## Requirement
Drop the images; return everything else in the listing below exactly.

-- start of Records for the exercise --

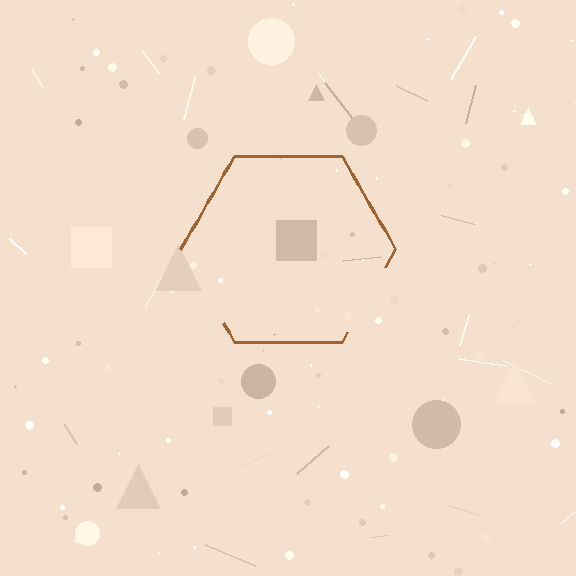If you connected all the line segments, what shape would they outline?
They would outline a hexagon.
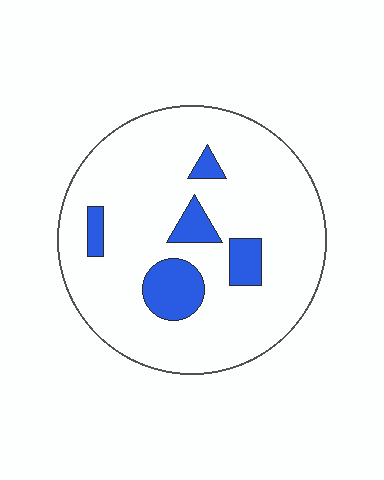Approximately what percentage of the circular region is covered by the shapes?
Approximately 15%.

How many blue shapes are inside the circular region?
5.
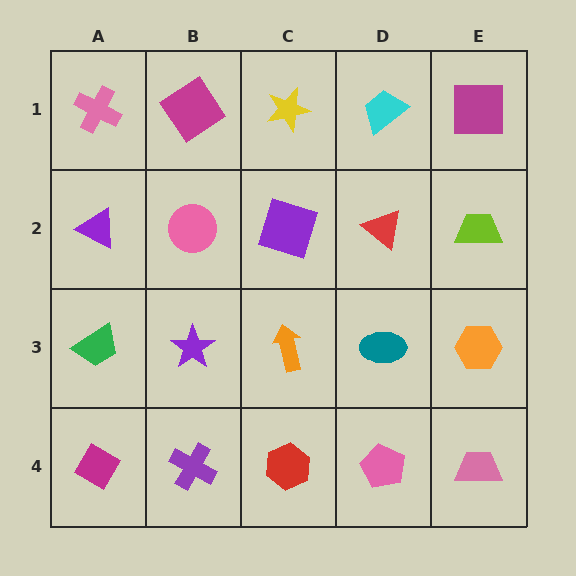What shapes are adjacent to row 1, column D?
A red triangle (row 2, column D), a yellow star (row 1, column C), a magenta square (row 1, column E).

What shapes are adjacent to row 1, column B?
A pink circle (row 2, column B), a pink cross (row 1, column A), a yellow star (row 1, column C).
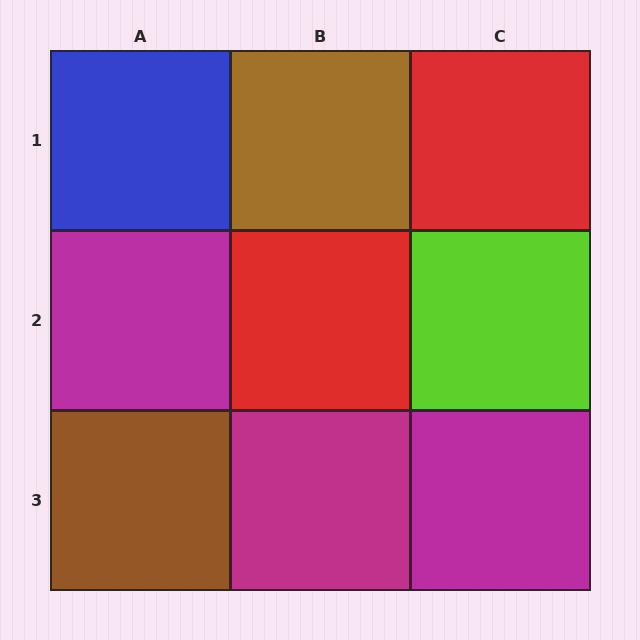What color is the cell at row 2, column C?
Lime.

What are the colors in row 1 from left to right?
Blue, brown, red.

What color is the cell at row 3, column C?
Magenta.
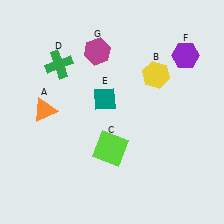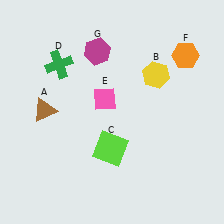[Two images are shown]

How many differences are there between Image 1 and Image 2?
There are 3 differences between the two images.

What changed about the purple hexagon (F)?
In Image 1, F is purple. In Image 2, it changed to orange.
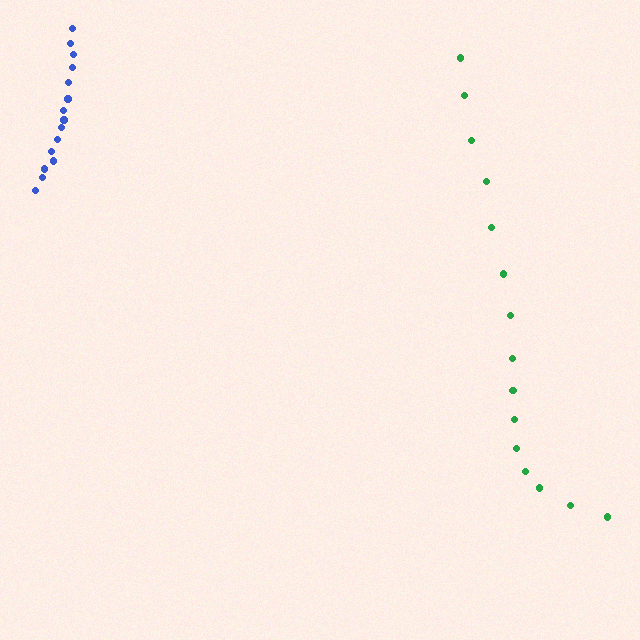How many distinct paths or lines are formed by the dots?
There are 2 distinct paths.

-- end of Records for the exercise --

## Reply to the task
If you connected all the line segments, what shape would they outline?
They would outline a hexagon.
Approximately what percentage of the circular region is covered by the shapes?
Approximately 15%.

How many blue shapes are inside the circular region?
5.
What shapes are adjacent to row 1, column D?
A red triangle (row 2, column D), a yellow star (row 1, column C), a magenta square (row 1, column E).

What shapes are adjacent to row 1, column B?
A pink circle (row 2, column B), a pink cross (row 1, column A), a yellow star (row 1, column C).
What color is the cell at row 2, column C?
Lime.

What are the colors in row 1 from left to right?
Blue, brown, red.

What color is the cell at row 3, column C?
Magenta.
[Two images are shown]

How many differences are there between Image 1 and Image 2?
There are 3 differences between the two images.

What changed about the purple hexagon (F)?
In Image 1, F is purple. In Image 2, it changed to orange.
How many distinct paths or lines are formed by the dots?
There are 2 distinct paths.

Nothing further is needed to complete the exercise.